Directions: Pictures should be excluded; otherwise, copy every entry exactly.

# start of Entries provided

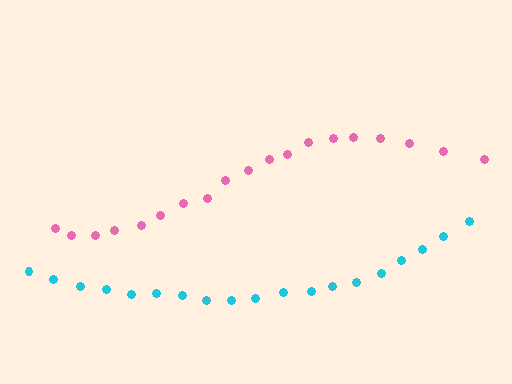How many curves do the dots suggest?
There are 2 distinct paths.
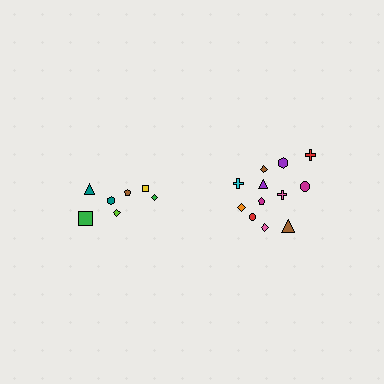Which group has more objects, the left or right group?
The right group.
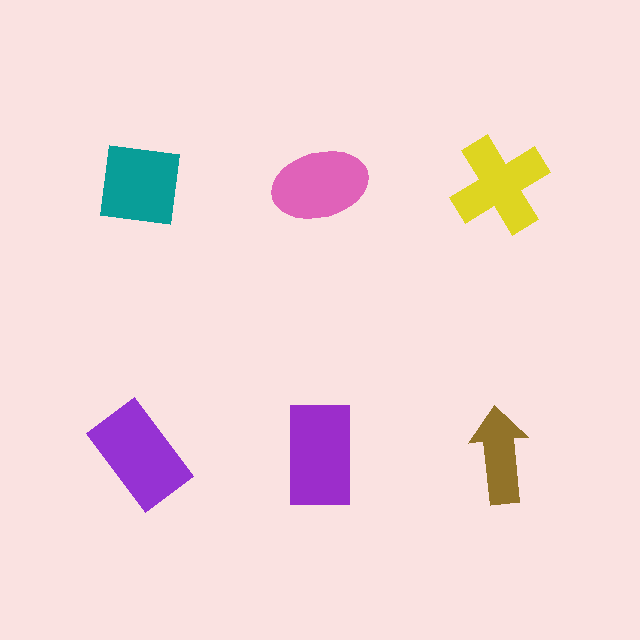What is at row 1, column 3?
A yellow cross.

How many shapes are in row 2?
3 shapes.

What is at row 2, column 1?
A purple rectangle.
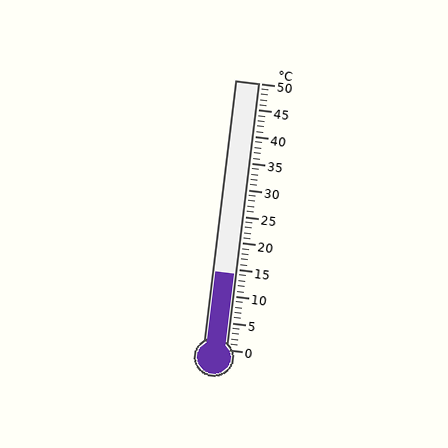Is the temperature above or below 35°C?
The temperature is below 35°C.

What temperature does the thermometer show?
The thermometer shows approximately 14°C.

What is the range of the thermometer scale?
The thermometer scale ranges from 0°C to 50°C.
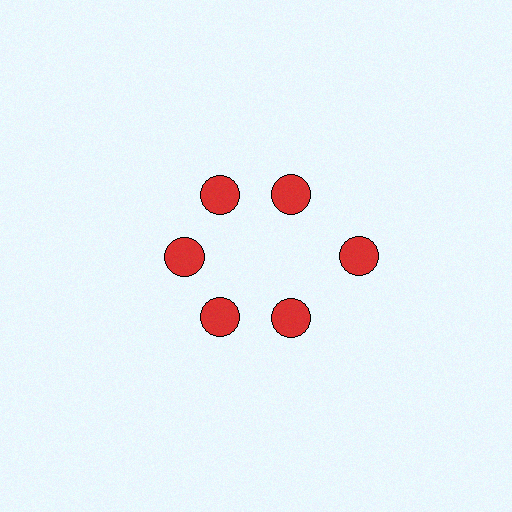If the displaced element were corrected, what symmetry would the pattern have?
It would have 6-fold rotational symmetry — the pattern would map onto itself every 60 degrees.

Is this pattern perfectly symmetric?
No. The 6 red circles are arranged in a ring, but one element near the 3 o'clock position is pushed outward from the center, breaking the 6-fold rotational symmetry.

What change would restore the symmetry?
The symmetry would be restored by moving it inward, back onto the ring so that all 6 circles sit at equal angles and equal distance from the center.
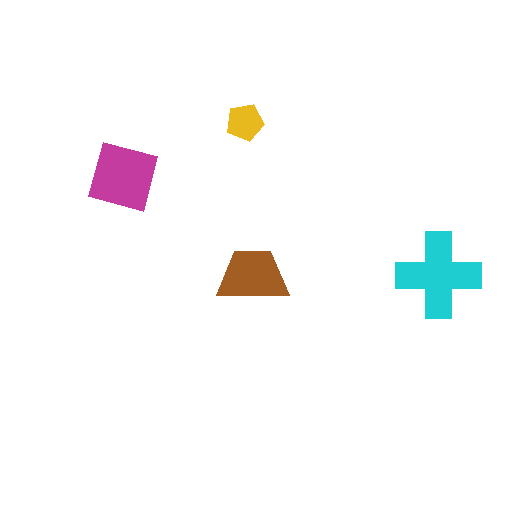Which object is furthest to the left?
The magenta square is leftmost.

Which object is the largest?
The cyan cross.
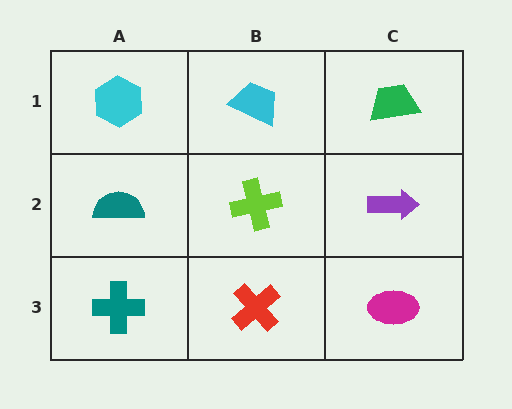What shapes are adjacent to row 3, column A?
A teal semicircle (row 2, column A), a red cross (row 3, column B).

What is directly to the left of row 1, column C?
A cyan trapezoid.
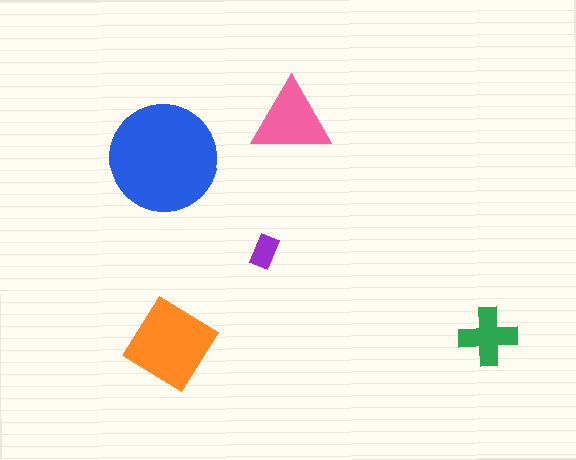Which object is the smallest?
The purple rectangle.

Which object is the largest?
The blue circle.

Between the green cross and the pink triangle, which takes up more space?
The pink triangle.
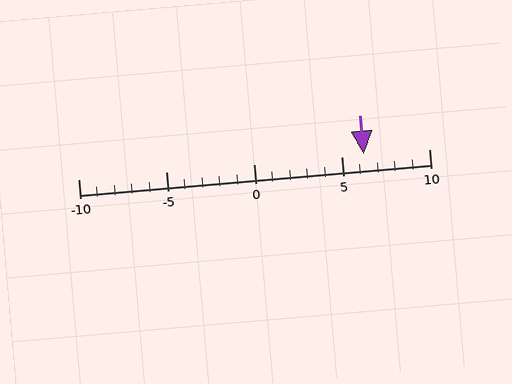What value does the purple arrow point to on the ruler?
The purple arrow points to approximately 6.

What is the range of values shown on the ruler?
The ruler shows values from -10 to 10.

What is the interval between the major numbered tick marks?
The major tick marks are spaced 5 units apart.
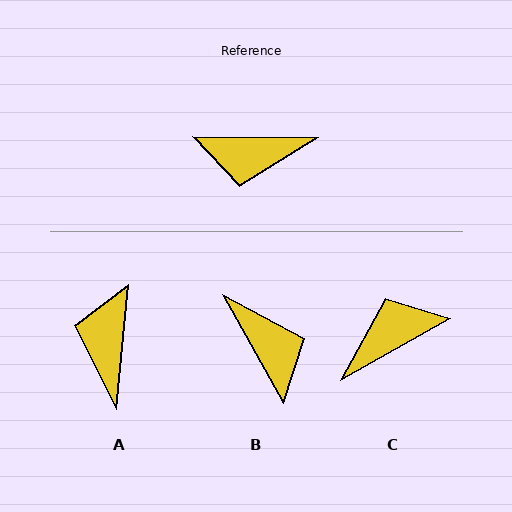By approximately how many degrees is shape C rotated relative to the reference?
Approximately 150 degrees clockwise.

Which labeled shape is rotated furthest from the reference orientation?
C, about 150 degrees away.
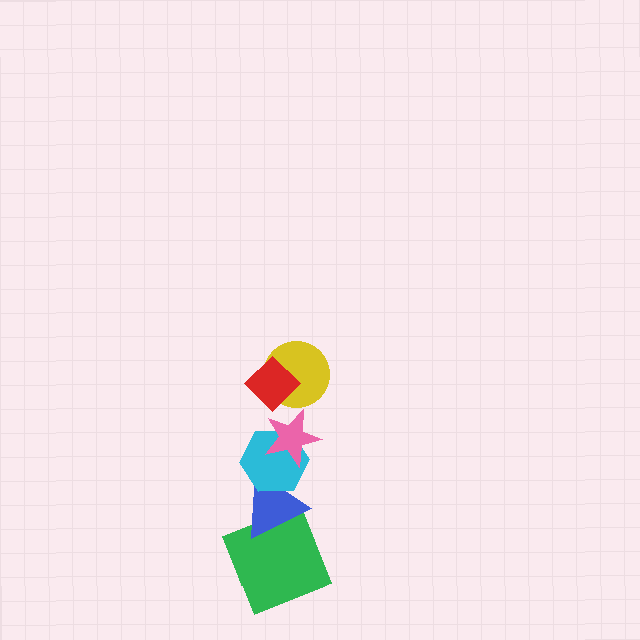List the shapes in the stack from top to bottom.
From top to bottom: the red diamond, the yellow circle, the pink star, the cyan hexagon, the blue triangle, the green square.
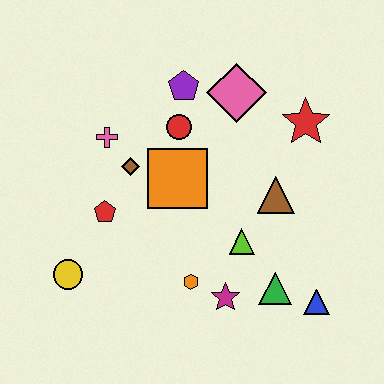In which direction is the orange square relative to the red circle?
The orange square is below the red circle.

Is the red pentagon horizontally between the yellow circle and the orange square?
Yes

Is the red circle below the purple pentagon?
Yes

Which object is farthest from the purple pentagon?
The blue triangle is farthest from the purple pentagon.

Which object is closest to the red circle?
The purple pentagon is closest to the red circle.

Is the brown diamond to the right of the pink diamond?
No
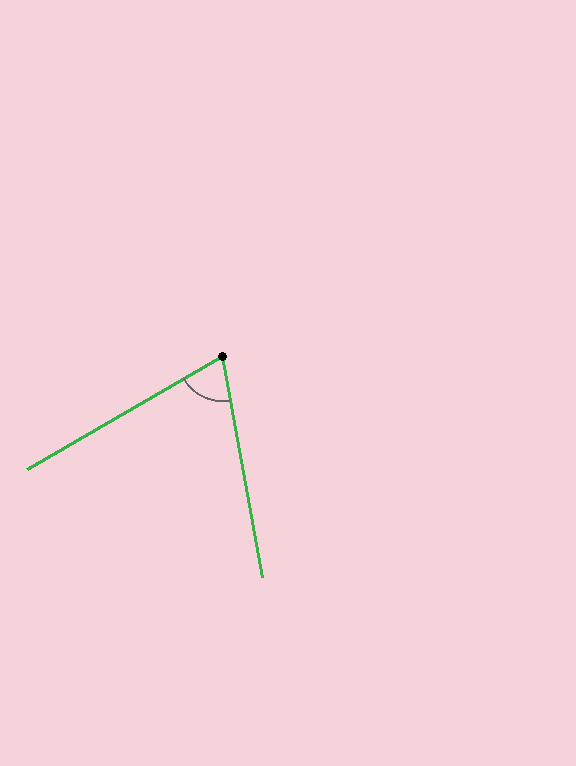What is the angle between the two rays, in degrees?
Approximately 70 degrees.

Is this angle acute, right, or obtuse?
It is acute.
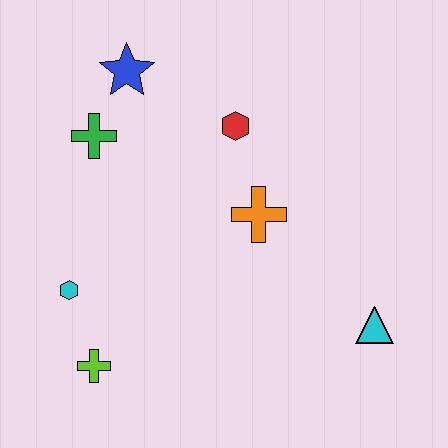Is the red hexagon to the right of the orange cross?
No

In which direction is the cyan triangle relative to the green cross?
The cyan triangle is to the right of the green cross.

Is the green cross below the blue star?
Yes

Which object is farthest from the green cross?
The cyan triangle is farthest from the green cross.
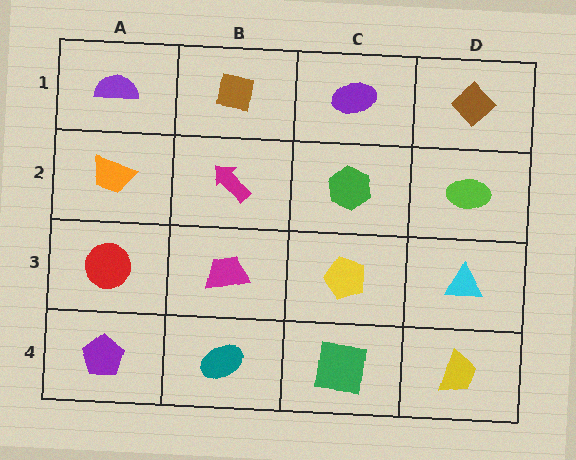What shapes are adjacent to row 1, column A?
An orange trapezoid (row 2, column A), a brown square (row 1, column B).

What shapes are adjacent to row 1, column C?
A green hexagon (row 2, column C), a brown square (row 1, column B), a brown diamond (row 1, column D).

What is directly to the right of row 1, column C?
A brown diamond.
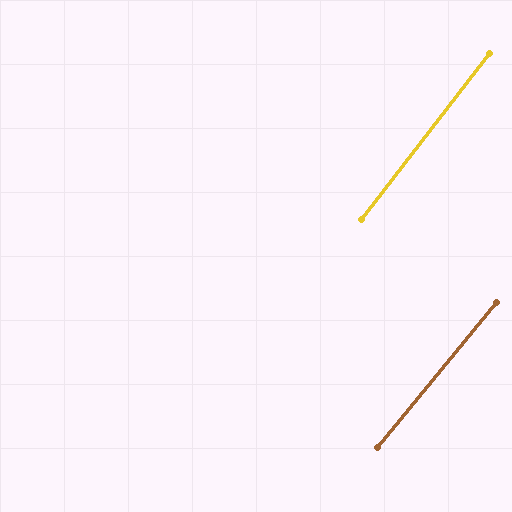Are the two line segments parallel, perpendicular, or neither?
Parallel — their directions differ by only 1.6°.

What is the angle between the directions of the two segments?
Approximately 2 degrees.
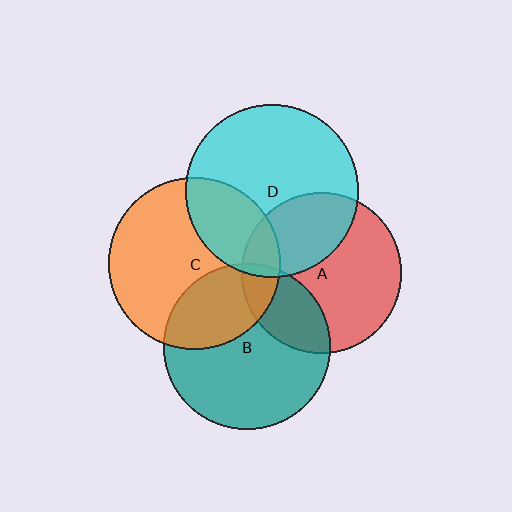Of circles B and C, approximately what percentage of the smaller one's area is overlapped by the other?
Approximately 30%.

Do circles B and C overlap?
Yes.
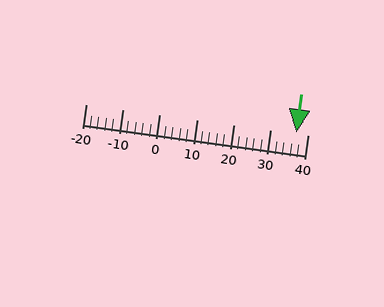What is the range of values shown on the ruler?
The ruler shows values from -20 to 40.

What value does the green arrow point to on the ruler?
The green arrow points to approximately 37.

# end of Entries provided

Problem solution:
How many curves do the dots suggest?
There are 2 distinct paths.
Which group has more objects, the left or right group?
The right group.
What is at row 1, column 3?
A yellow cross.

How many shapes are in row 2?
3 shapes.

What is at row 2, column 1?
A purple rectangle.
Is the temperature above or below 35°C?
The temperature is below 35°C.

What temperature does the thermometer show?
The thermometer shows approximately 14°C.

What is the range of the thermometer scale?
The thermometer scale ranges from 0°C to 50°C.
If the displaced element were corrected, what symmetry would the pattern have?
It would have 6-fold rotational symmetry — the pattern would map onto itself every 60 degrees.

Is this pattern perfectly symmetric?
No. The 6 red circles are arranged in a ring, but one element near the 3 o'clock position is pushed outward from the center, breaking the 6-fold rotational symmetry.

What change would restore the symmetry?
The symmetry would be restored by moving it inward, back onto the ring so that all 6 circles sit at equal angles and equal distance from the center.
Which object is furthest to the left?
The magenta square is leftmost.

Which object is the largest?
The cyan cross.
What shapes are adjacent to row 3, column A?
A teal semicircle (row 2, column A), a red cross (row 3, column B).

What is directly to the left of row 1, column C?
A cyan trapezoid.
Which object is the smallest?
The purple rectangle.

Which object is the largest?
The blue circle.

Between the green cross and the pink triangle, which takes up more space?
The pink triangle.
What value does the purple arrow point to on the ruler?
The purple arrow points to approximately 6.

What is the range of values shown on the ruler?
The ruler shows values from -10 to 10.

What is the interval between the major numbered tick marks?
The major tick marks are spaced 5 units apart.
By approximately how many degrees is shape C rotated relative to the reference?
Approximately 150 degrees clockwise.

Which labeled shape is rotated furthest from the reference orientation?
C, about 150 degrees away.
List the shapes in the stack from top to bottom.
From top to bottom: the red diamond, the yellow circle, the pink star, the cyan hexagon, the blue triangle, the green square.
In which direction is the orange square relative to the red circle?
The orange square is below the red circle.

Is the red pentagon horizontally between the yellow circle and the orange square?
Yes

Is the red circle below the purple pentagon?
Yes

Which object is farthest from the purple pentagon?
The blue triangle is farthest from the purple pentagon.

Which object is closest to the red circle?
The purple pentagon is closest to the red circle.

Is the brown diamond to the right of the pink diamond?
No
What is the angle between the two rays, in degrees?
Approximately 70 degrees.

Is this angle acute, right, or obtuse?
It is acute.
Is the red hexagon to the right of the orange cross?
No

In which direction is the cyan triangle relative to the green cross?
The cyan triangle is to the right of the green cross.

Is the green cross below the blue star?
Yes

Which object is farthest from the green cross?
The cyan triangle is farthest from the green cross.
What shapes are adjacent to row 1, column A?
An orange trapezoid (row 2, column A), a brown square (row 1, column B).

What shapes are adjacent to row 1, column C?
A green hexagon (row 2, column C), a brown square (row 1, column B), a brown diamond (row 1, column D).

What is directly to the right of row 1, column C?
A brown diamond.
Are the two line segments parallel, perpendicular, or neither?
Parallel — their directions differ by only 1.6°.

What is the angle between the directions of the two segments?
Approximately 2 degrees.
Of circles B and C, approximately what percentage of the smaller one's area is overlapped by the other?
Approximately 30%.

Do circles B and C overlap?
Yes.
What is the range of values shown on the ruler?
The ruler shows values from -20 to 40.

What value does the green arrow point to on the ruler?
The green arrow points to approximately 37.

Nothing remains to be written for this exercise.